## Raw records
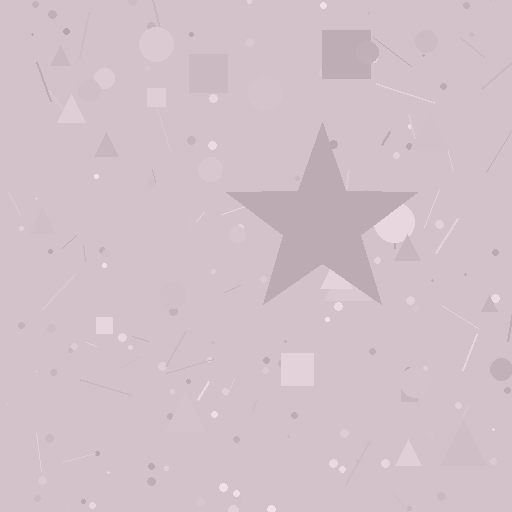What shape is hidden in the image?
A star is hidden in the image.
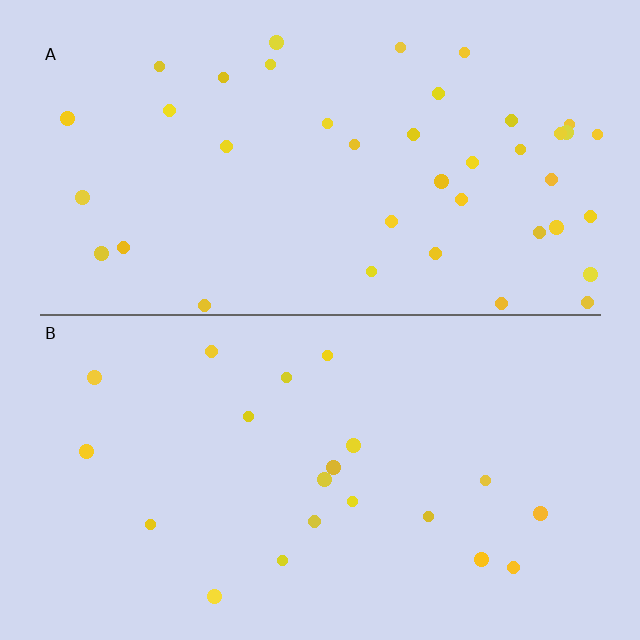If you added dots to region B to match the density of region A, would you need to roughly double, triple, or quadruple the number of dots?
Approximately double.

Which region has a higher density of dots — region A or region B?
A (the top).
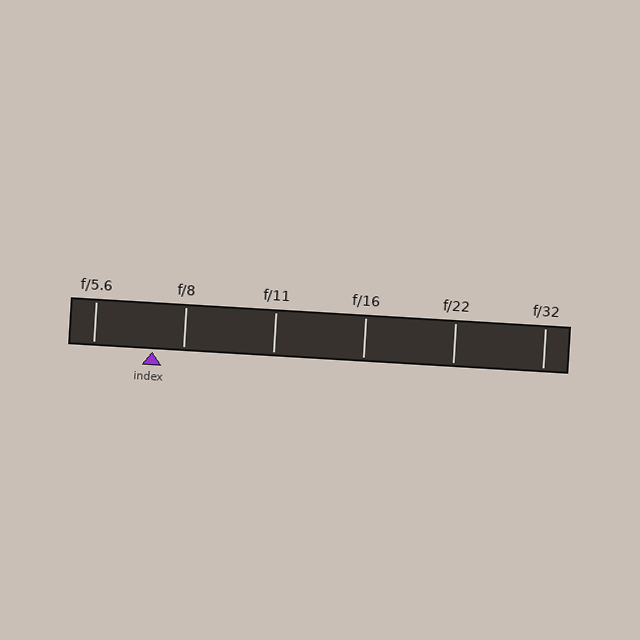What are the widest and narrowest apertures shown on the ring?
The widest aperture shown is f/5.6 and the narrowest is f/32.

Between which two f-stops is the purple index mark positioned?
The index mark is between f/5.6 and f/8.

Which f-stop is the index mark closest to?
The index mark is closest to f/8.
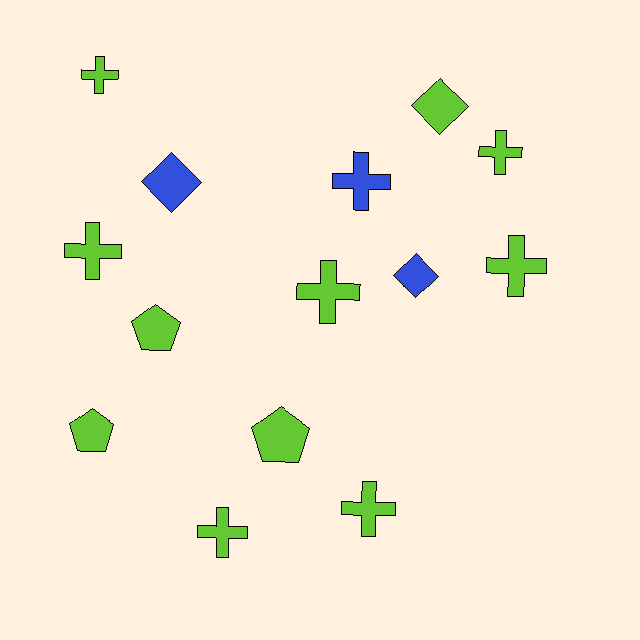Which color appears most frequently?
Lime, with 11 objects.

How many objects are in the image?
There are 14 objects.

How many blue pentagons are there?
There are no blue pentagons.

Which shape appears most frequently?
Cross, with 8 objects.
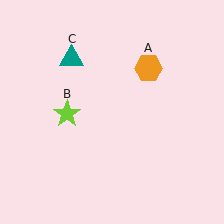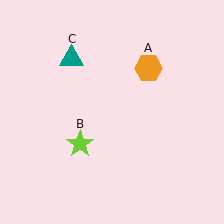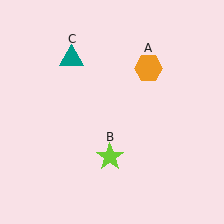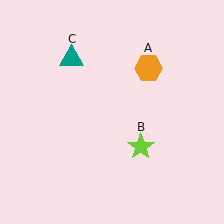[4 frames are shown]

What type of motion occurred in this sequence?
The lime star (object B) rotated counterclockwise around the center of the scene.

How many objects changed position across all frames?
1 object changed position: lime star (object B).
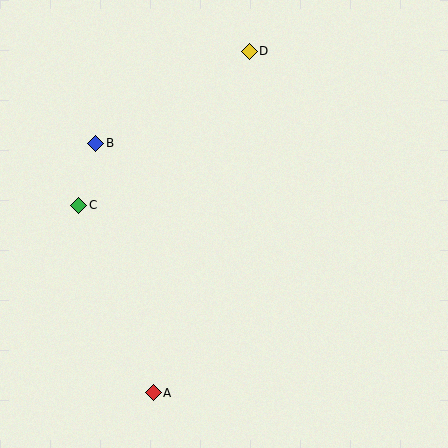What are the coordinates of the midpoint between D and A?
The midpoint between D and A is at (201, 222).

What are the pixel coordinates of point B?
Point B is at (96, 144).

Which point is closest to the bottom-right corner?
Point A is closest to the bottom-right corner.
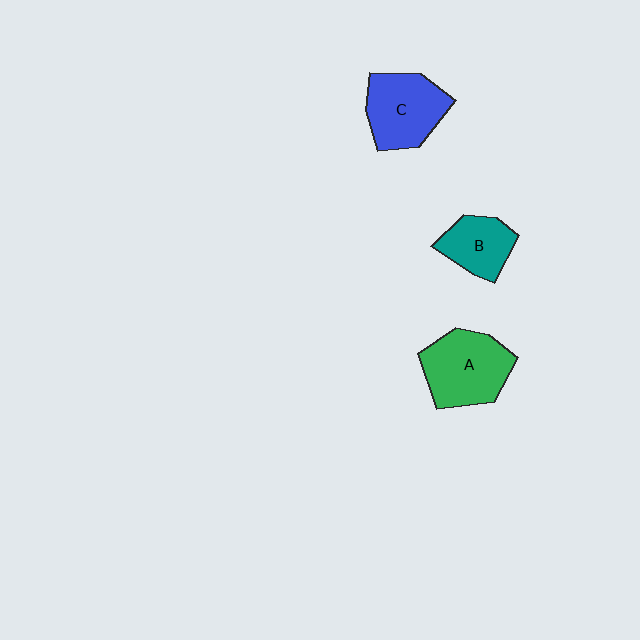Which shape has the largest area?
Shape A (green).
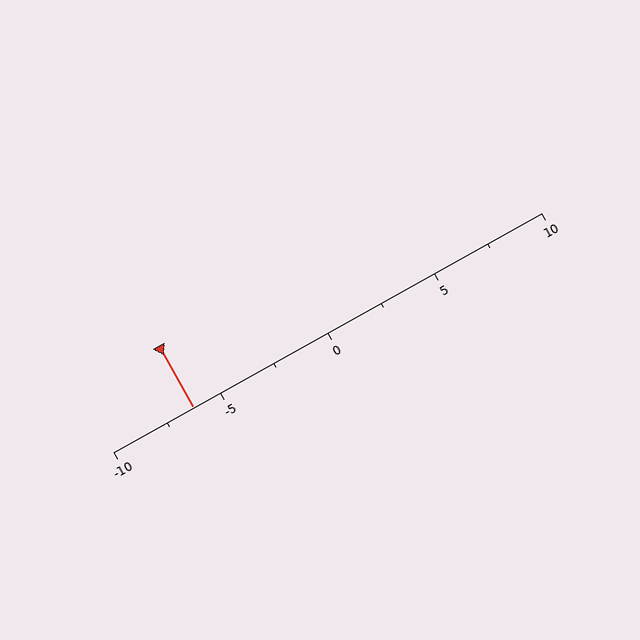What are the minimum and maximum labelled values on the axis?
The axis runs from -10 to 10.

## What you are asked to do
From the line containing "Which shape appears most frequently?" to the end of the data above, give those lines again verbatim, with both endpoints included and no images.

## Reply
Which shape appears most frequently?
Cross, with 8 objects.
[4 frames are shown]

What type of motion occurred in this sequence?
The lime star (object B) rotated counterclockwise around the center of the scene.

How many objects changed position across all frames?
1 object changed position: lime star (object B).
What are the coordinates of the midpoint between D and A?
The midpoint between D and A is at (201, 222).

What are the pixel coordinates of point B?
Point B is at (96, 144).

Which point is closest to the bottom-right corner?
Point A is closest to the bottom-right corner.
Which shape has the largest area?
Shape A (green).
What are the minimum and maximum labelled values on the axis?
The axis runs from -10 to 10.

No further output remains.